►

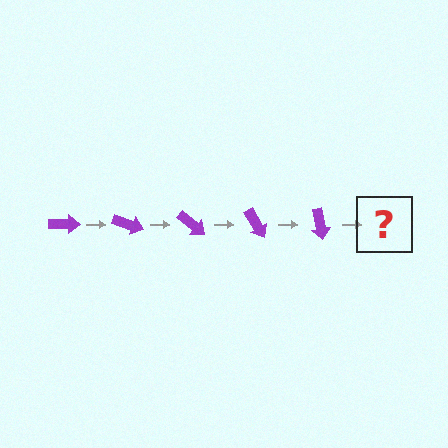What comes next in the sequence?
The next element should be a purple arrow rotated 100 degrees clockwise.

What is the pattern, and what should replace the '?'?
The pattern is that the arrow rotates 20 degrees clockwise each step. The '?' should be a purple arrow rotated 100 degrees clockwise.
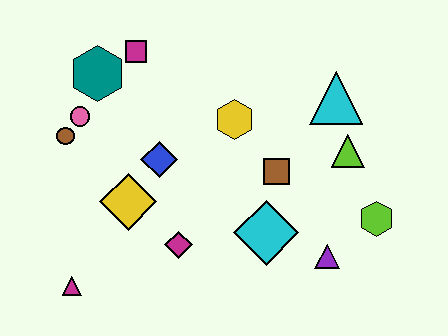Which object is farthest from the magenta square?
The lime hexagon is farthest from the magenta square.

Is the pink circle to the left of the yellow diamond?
Yes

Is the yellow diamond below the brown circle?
Yes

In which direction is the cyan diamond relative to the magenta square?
The cyan diamond is below the magenta square.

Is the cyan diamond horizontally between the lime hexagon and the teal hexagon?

◄

- Given instruction -
Only the lines from the one that contains "Is the pink" to the end of the data should be output, exactly as they appear.

- Full solution -
Is the pink circle to the left of the yellow diamond?
Yes

Is the yellow diamond below the brown circle?
Yes

In which direction is the cyan diamond relative to the magenta square?
The cyan diamond is below the magenta square.

Is the cyan diamond horizontally between the lime hexagon and the teal hexagon?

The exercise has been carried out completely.